=== WHAT THE EXERCISE ASKS ===
Set down each line of the data below exactly as it stands, dropping the pictures.

=== INFORMATION PROVIDED ===
********************
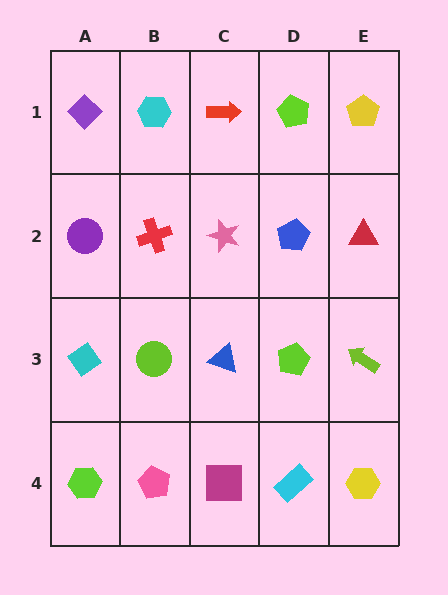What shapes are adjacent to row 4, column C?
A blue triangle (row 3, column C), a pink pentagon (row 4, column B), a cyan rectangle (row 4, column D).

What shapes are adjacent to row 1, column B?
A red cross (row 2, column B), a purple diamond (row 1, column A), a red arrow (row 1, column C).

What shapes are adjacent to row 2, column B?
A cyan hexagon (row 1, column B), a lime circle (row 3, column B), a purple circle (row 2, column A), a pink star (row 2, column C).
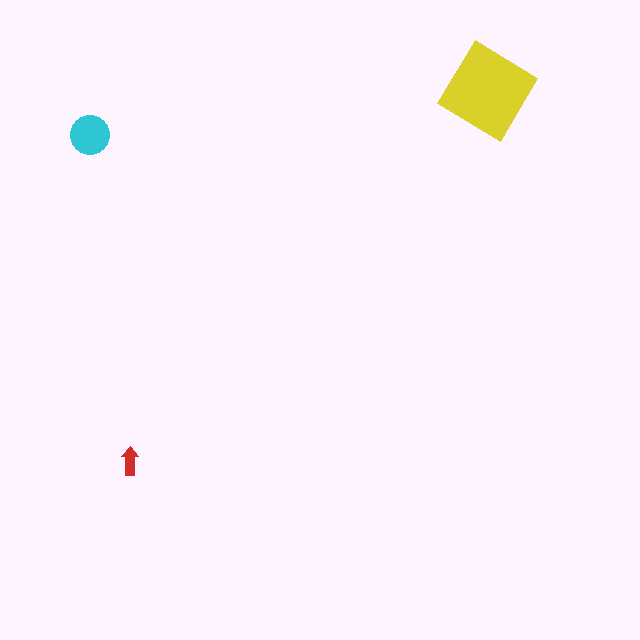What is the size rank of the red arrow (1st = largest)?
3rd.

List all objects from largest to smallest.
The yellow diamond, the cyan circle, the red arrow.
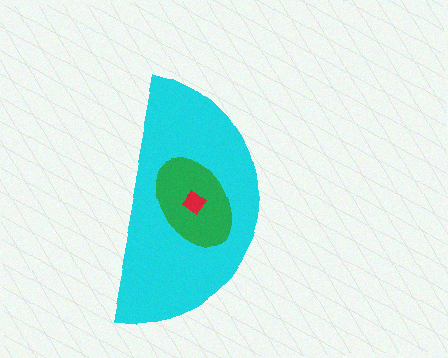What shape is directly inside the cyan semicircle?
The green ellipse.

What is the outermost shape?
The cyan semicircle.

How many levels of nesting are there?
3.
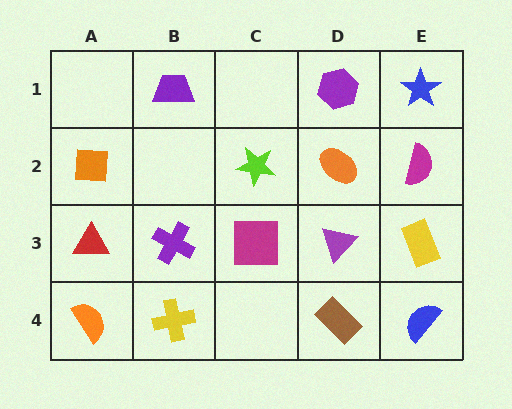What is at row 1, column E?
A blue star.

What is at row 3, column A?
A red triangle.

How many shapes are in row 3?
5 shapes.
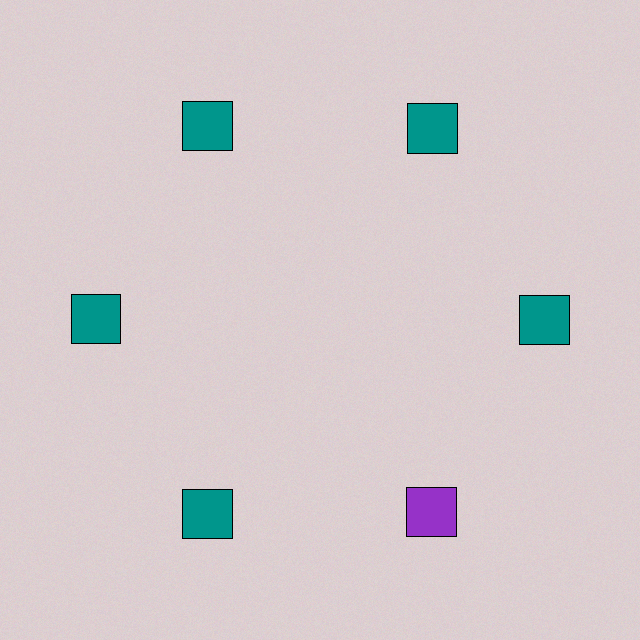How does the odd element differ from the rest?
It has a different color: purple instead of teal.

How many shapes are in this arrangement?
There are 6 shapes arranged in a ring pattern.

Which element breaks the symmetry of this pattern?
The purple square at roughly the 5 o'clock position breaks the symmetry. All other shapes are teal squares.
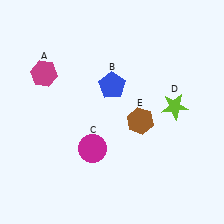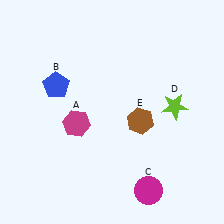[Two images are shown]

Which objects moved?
********************
=== THE ANSWER ===
What shapes are adjacent to row 4, column C?
A blue triangle (row 3, column C), a pink pentagon (row 4, column B), a cyan rectangle (row 4, column D).

What shapes are adjacent to row 1, column B?
A red cross (row 2, column B), a purple diamond (row 1, column A), a red arrow (row 1, column C).

What shapes are adjacent to row 2, column B?
A cyan hexagon (row 1, column B), a lime circle (row 3, column B), a purple circle (row 2, column A), a pink star (row 2, column C).
What is the size rank of the red arrow (1st = largest)?
3rd.

List all objects from largest to smallest.
The yellow diamond, the cyan circle, the red arrow.
What shape is directly inside the cyan semicircle?
The green ellipse.

What is the outermost shape?
The cyan semicircle.

How many levels of nesting are there?
3.
What is at row 1, column E?
A blue star.

What is at row 3, column A?
A red triangle.

How many shapes are in row 3?
5 shapes.
How does the odd element differ from the rest?
It has a different color: purple instead of teal.

How many shapes are in this arrangement?
There are 6 shapes arranged in a ring pattern.

Which element breaks the symmetry of this pattern?
The purple square at roughly the 5 o'clock position breaks the symmetry. All other shapes are teal squares.
[Two images are shown]

Which objects moved?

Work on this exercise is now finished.